**Input records**
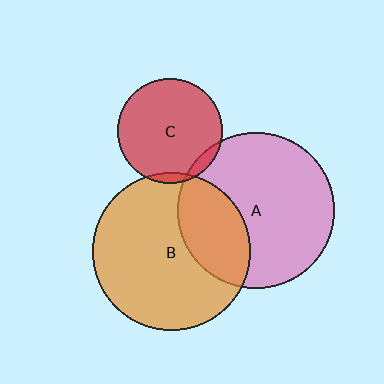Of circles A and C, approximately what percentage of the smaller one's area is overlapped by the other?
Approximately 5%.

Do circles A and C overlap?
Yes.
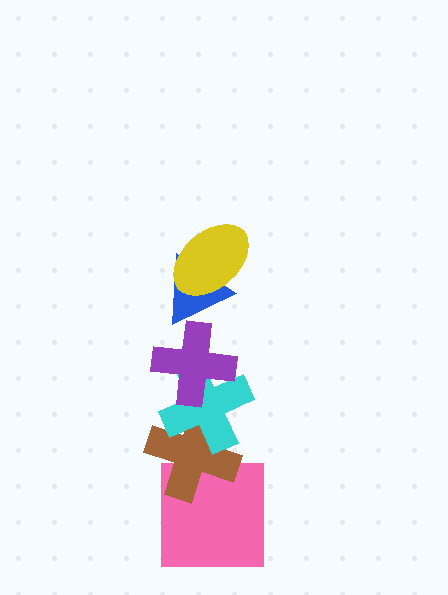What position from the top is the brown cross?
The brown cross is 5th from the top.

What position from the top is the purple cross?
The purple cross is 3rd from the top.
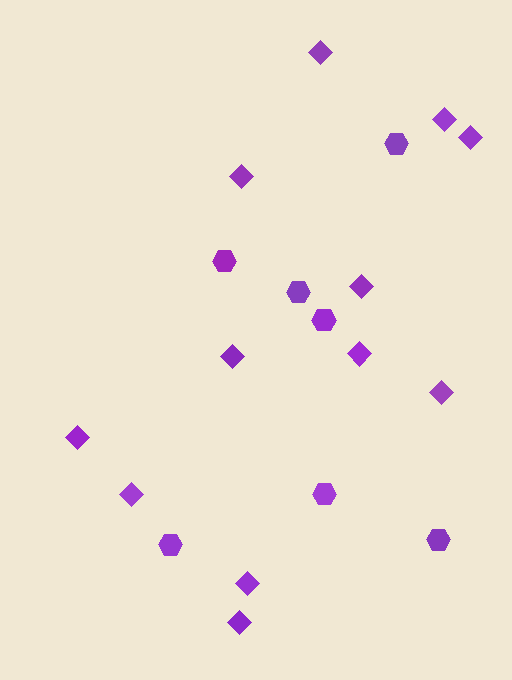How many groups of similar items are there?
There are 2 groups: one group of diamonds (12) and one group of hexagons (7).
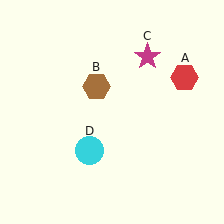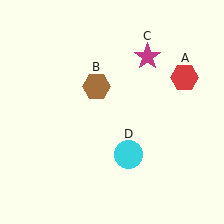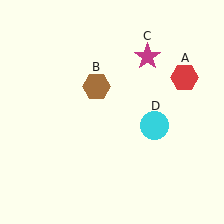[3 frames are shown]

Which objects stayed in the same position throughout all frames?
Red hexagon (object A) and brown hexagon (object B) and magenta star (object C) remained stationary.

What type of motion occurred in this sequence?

---

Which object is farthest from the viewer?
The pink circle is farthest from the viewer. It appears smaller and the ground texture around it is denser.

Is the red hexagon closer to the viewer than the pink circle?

==

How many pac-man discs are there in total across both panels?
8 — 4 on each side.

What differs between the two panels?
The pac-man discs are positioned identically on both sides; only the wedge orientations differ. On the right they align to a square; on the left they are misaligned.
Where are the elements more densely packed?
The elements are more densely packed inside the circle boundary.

**Task statement**
Extract from the records above the lines from the one containing "Which object is farthest from the viewer?" to the one containing "Is the red hexagon", both lines included, exactly as they appear and with nothing else.

**Exercise output**
Which object is farthest from the viewer?
The pink circle is farthest from the viewer. It appears smaller and the ground texture around it is denser.

Is the red hexagon closer to the viewer than the pink circle?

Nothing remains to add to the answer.